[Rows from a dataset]
..........
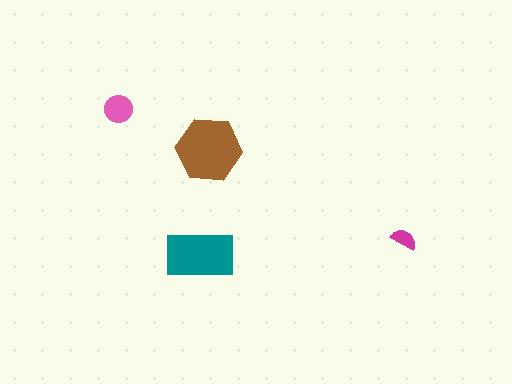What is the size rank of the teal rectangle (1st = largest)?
2nd.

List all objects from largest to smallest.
The brown hexagon, the teal rectangle, the pink circle, the magenta semicircle.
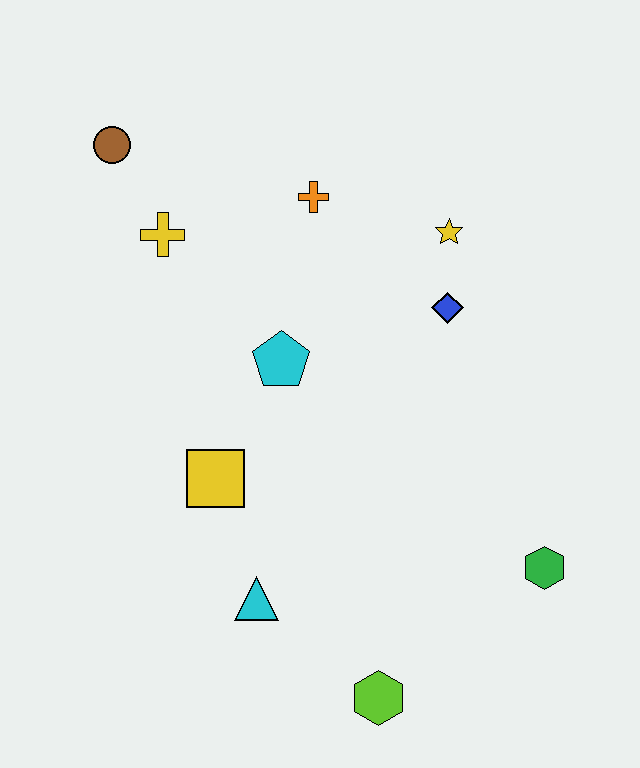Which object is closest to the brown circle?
The yellow cross is closest to the brown circle.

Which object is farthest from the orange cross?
The lime hexagon is farthest from the orange cross.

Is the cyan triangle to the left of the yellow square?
No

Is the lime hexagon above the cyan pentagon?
No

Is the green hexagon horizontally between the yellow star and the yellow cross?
No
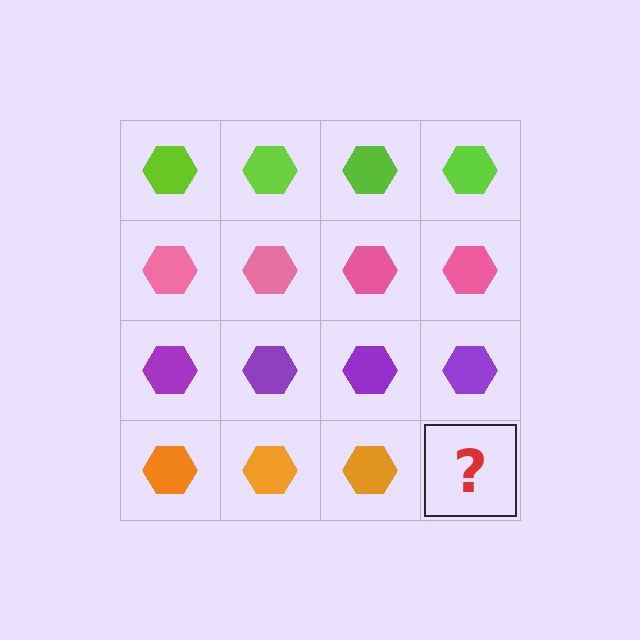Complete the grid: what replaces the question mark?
The question mark should be replaced with an orange hexagon.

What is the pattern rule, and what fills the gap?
The rule is that each row has a consistent color. The gap should be filled with an orange hexagon.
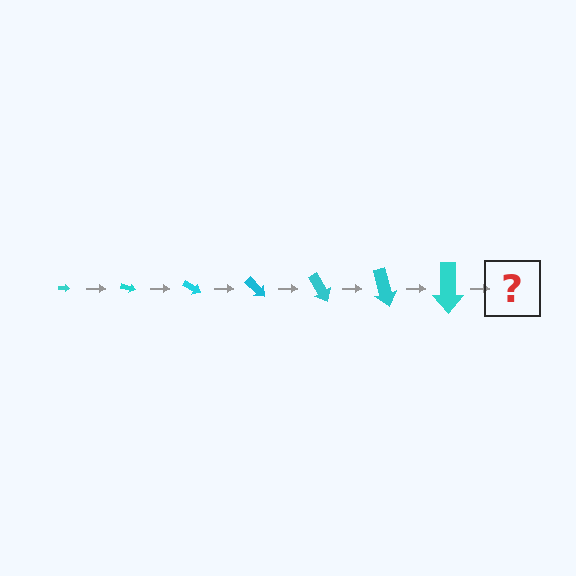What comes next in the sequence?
The next element should be an arrow, larger than the previous one and rotated 105 degrees clockwise from the start.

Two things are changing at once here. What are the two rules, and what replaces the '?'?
The two rules are that the arrow grows larger each step and it rotates 15 degrees clockwise each step. The '?' should be an arrow, larger than the previous one and rotated 105 degrees clockwise from the start.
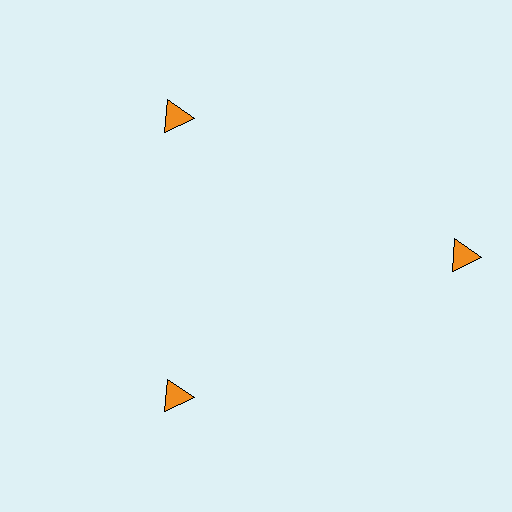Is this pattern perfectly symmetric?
No. The 3 orange triangles are arranged in a ring, but one element near the 3 o'clock position is pushed outward from the center, breaking the 3-fold rotational symmetry.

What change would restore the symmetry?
The symmetry would be restored by moving it inward, back onto the ring so that all 3 triangles sit at equal angles and equal distance from the center.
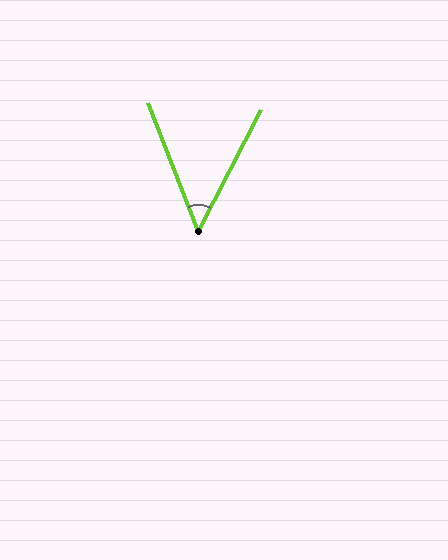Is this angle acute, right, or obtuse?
It is acute.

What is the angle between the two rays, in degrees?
Approximately 49 degrees.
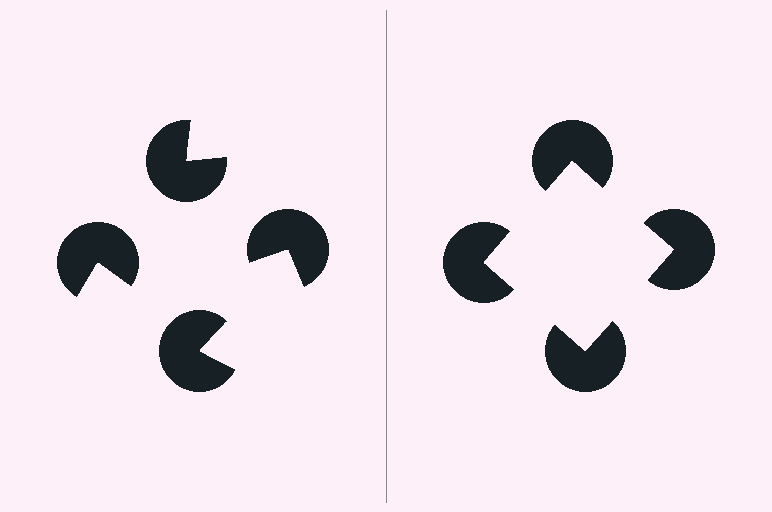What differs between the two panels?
The pac-man discs are positioned identically on both sides; only the wedge orientations differ. On the right they align to a square; on the left they are misaligned.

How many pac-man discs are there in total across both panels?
8 — 4 on each side.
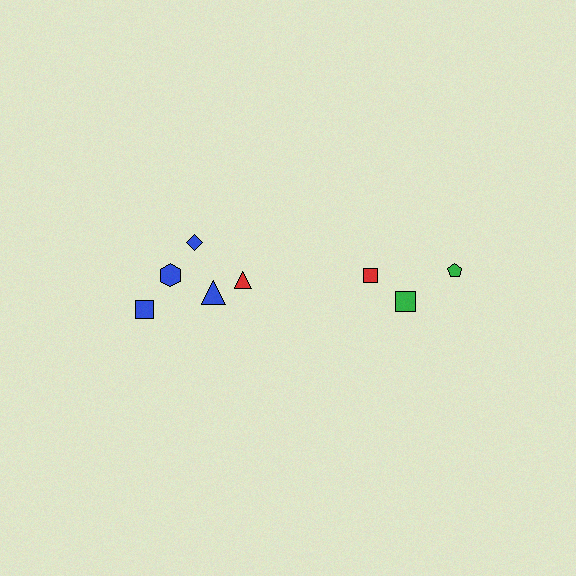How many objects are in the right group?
..........
From the data above, write out everything exactly except the pictures.

What is the size rank of the teal rectangle (1st = largest)?
2nd.

List all objects from largest to smallest.
The brown hexagon, the teal rectangle, the pink circle, the magenta semicircle.
Which object is closest to the brown circle?
The yellow cross is closest to the brown circle.

Which object is farthest from the orange cross?
The lime hexagon is farthest from the orange cross.

Is the cyan triangle to the left of the yellow square?
No

Is the lime hexagon above the cyan pentagon?
No

Is the green hexagon horizontally between the yellow star and the yellow cross?
No
Complete the grid: what replaces the question mark?
The question mark should be replaced with an orange hexagon.

What is the pattern rule, and what fills the gap?
The rule is that each row has a consistent color. The gap should be filled with an orange hexagon.
What comes next in the sequence?
The next element should be an arrow, larger than the previous one and rotated 105 degrees clockwise from the start.

Two things are changing at once here. What are the two rules, and what replaces the '?'?
The two rules are that the arrow grows larger each step and it rotates 15 degrees clockwise each step. The '?' should be an arrow, larger than the previous one and rotated 105 degrees clockwise from the start.
Is this pattern perfectly symmetric?
No. The 3 orange triangles are arranged in a ring, but one element near the 3 o'clock position is pushed outward from the center, breaking the 3-fold rotational symmetry.

What change would restore the symmetry?
The symmetry would be restored by moving it inward, back onto the ring so that all 3 triangles sit at equal angles and equal distance from the center.
Is this angle acute, right, or obtuse?
It is acute.

What is the angle between the two rays, in degrees?
Approximately 49 degrees.
What differs between the two panels?
The pac-man discs are positioned identically on both sides; only the wedge orientations differ. On the right they align to a square; on the left they are misaligned.

How many pac-man discs are there in total across both panels?
8 — 4 on each side.
How many objects are in the right group?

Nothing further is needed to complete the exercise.